◆ **RAW DATA**:
*-*-*

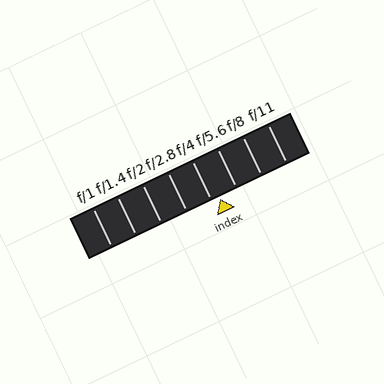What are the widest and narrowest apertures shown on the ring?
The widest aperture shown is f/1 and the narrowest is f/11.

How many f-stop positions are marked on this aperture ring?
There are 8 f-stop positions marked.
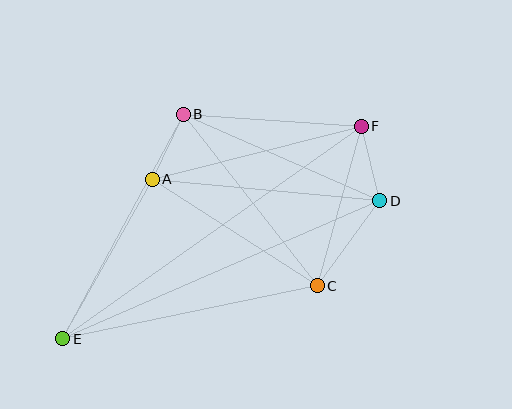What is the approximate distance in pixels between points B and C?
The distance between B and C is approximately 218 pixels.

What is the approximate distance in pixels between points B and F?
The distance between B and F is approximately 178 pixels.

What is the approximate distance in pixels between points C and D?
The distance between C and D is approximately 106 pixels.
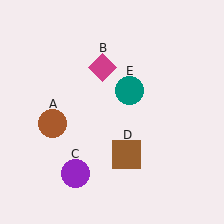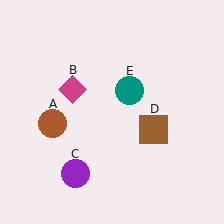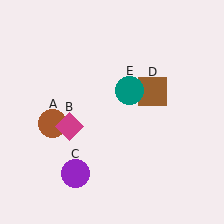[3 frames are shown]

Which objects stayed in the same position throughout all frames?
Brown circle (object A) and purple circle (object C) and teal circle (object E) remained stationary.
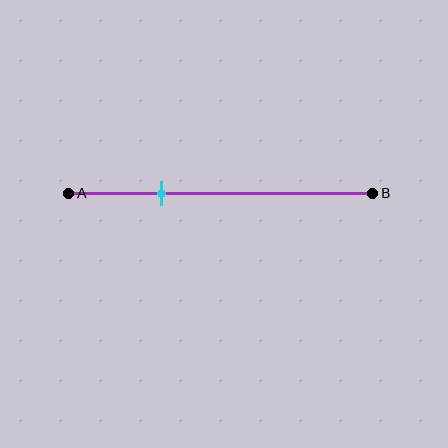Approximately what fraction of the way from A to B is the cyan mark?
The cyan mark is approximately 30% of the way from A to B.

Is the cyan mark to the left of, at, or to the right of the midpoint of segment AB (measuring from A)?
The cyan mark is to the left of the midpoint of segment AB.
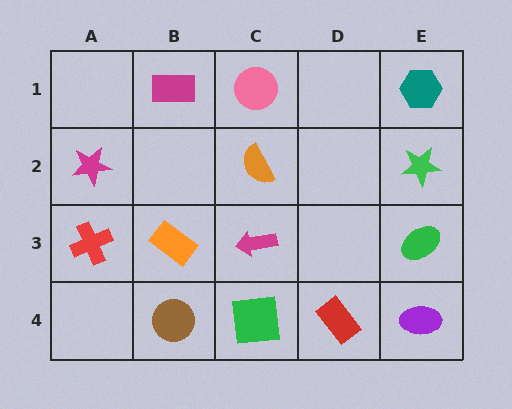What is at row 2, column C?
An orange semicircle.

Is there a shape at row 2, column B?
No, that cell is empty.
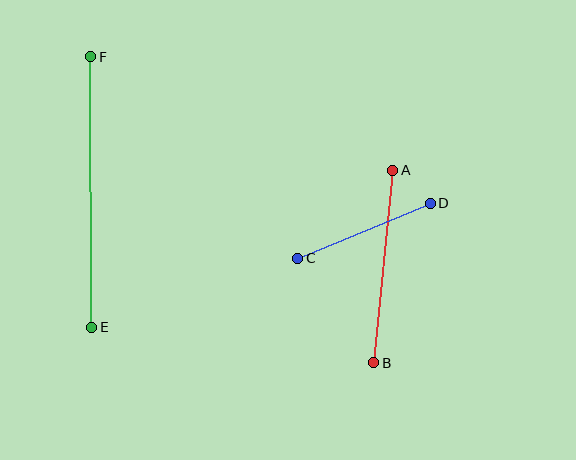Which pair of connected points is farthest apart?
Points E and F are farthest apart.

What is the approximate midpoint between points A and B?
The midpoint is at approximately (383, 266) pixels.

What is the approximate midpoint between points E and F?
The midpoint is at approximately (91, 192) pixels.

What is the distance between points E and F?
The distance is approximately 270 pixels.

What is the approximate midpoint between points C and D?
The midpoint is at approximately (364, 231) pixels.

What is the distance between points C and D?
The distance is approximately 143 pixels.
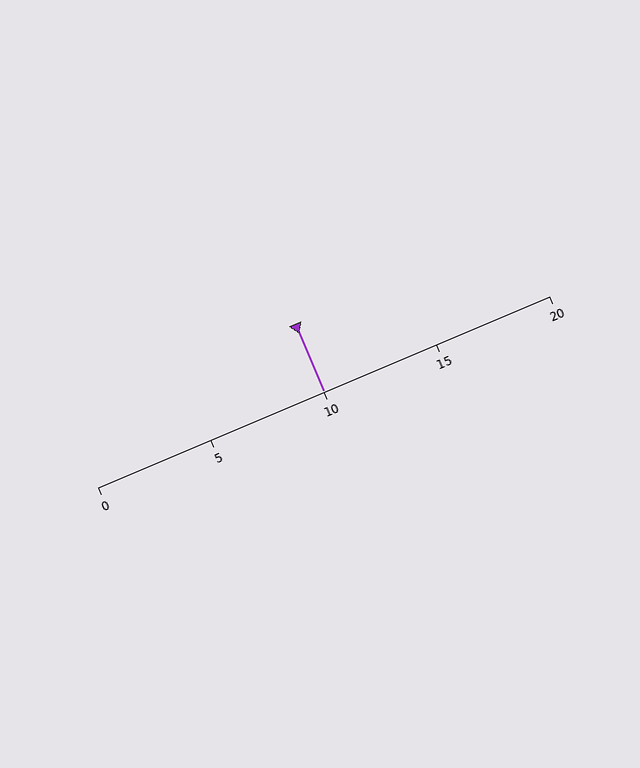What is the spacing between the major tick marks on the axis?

*-*-*

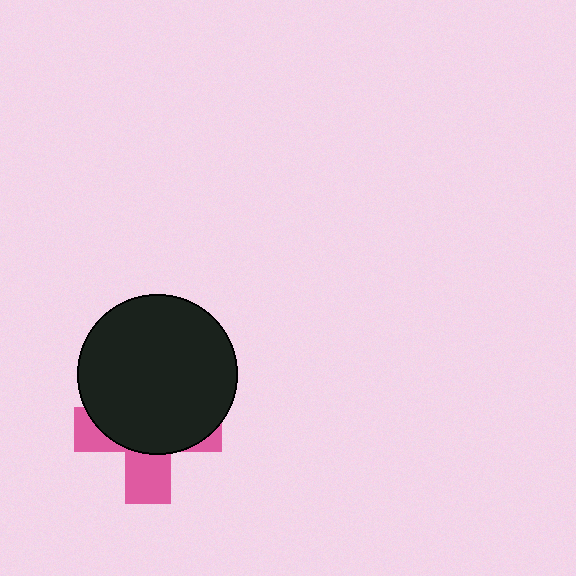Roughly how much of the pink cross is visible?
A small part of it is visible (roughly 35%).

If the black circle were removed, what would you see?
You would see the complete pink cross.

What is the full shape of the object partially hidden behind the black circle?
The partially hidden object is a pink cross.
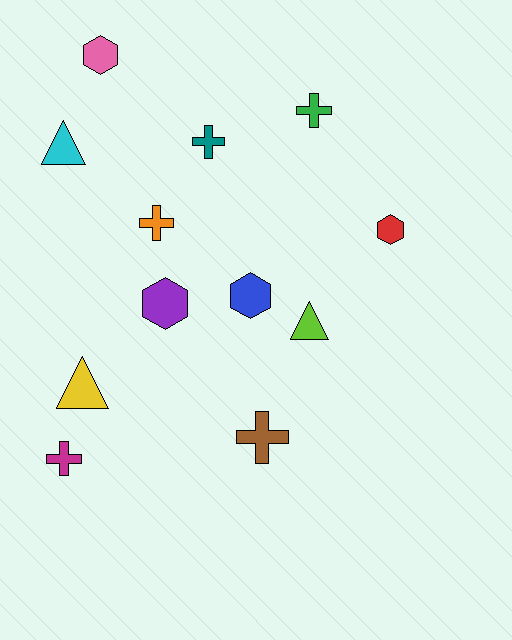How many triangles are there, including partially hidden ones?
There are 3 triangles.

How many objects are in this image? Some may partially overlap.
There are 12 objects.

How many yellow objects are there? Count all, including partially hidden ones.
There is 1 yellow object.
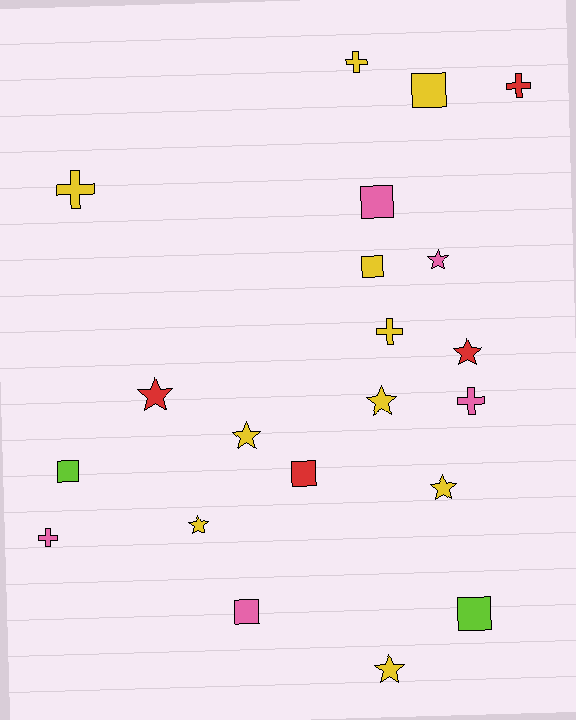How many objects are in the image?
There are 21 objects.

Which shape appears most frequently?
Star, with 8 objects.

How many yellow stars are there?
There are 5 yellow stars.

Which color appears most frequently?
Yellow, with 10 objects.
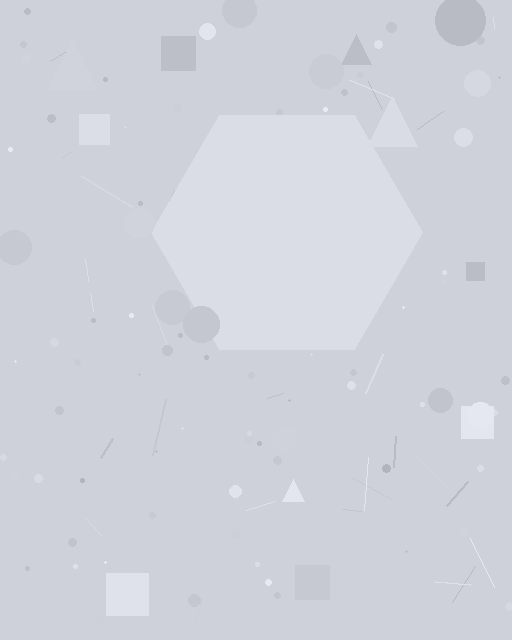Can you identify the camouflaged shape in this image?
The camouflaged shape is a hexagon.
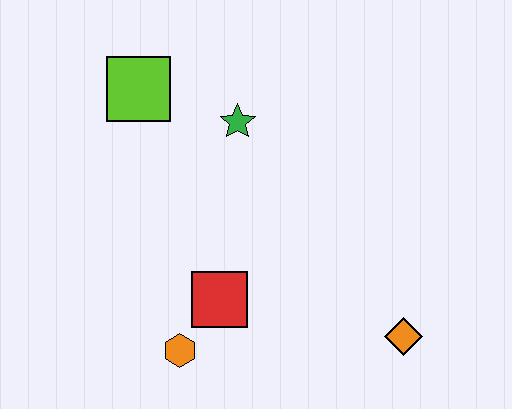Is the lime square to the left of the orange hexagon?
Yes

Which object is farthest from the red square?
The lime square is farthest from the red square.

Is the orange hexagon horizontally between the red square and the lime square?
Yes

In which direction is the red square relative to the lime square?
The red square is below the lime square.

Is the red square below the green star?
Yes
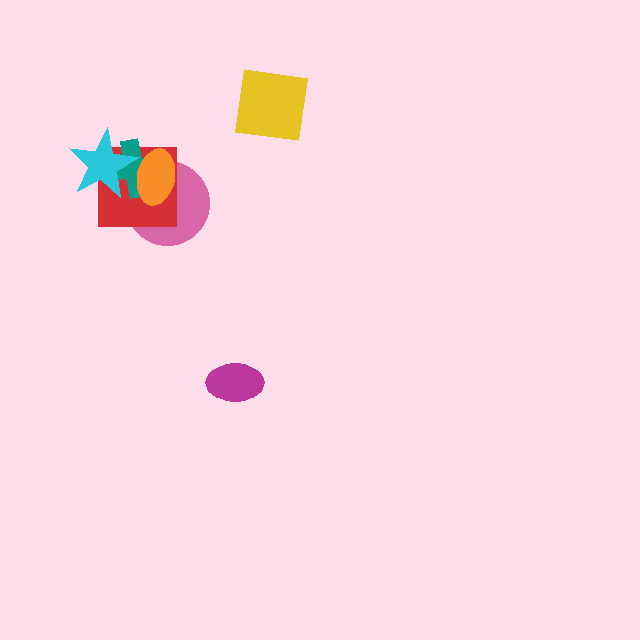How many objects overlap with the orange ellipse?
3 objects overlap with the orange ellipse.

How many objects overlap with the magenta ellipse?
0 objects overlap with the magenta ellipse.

*-*-*

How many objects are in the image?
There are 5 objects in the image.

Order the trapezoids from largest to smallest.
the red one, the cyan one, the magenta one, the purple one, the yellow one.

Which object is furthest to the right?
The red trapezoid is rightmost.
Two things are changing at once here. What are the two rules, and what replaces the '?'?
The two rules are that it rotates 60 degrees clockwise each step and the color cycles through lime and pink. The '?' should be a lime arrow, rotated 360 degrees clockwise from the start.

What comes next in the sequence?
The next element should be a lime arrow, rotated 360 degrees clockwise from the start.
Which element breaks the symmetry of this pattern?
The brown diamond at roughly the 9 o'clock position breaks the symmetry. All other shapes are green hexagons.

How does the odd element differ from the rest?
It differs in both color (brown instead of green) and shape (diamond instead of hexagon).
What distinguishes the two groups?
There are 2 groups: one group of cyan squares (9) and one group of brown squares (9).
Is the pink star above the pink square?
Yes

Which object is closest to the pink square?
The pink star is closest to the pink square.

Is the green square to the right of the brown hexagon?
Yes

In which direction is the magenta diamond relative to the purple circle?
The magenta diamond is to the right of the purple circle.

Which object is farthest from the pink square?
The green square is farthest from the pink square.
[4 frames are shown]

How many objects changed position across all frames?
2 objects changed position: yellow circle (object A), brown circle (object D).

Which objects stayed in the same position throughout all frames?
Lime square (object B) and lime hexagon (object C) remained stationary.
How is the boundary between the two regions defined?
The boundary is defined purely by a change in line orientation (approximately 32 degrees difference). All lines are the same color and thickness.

*-*-*

◆ **GIVEN PROBLEM**: Pictures are not part of the copy. Reproduce the lines from the one containing "points B and C?" through the one containing "[3 frames are shown]", exactly and nothing more.

◆ **COMPLETED EXERCISE**:
What is the approximate distance in pixels between points B and C?
The distance between B and C is approximately 218 pixels.

What is the approximate distance in pixels between points B and F?
The distance between B and F is approximately 178 pixels.

What is the approximate distance in pixels between points C and D?
The distance between C and D is approximately 106 pixels.
[3 frames are shown]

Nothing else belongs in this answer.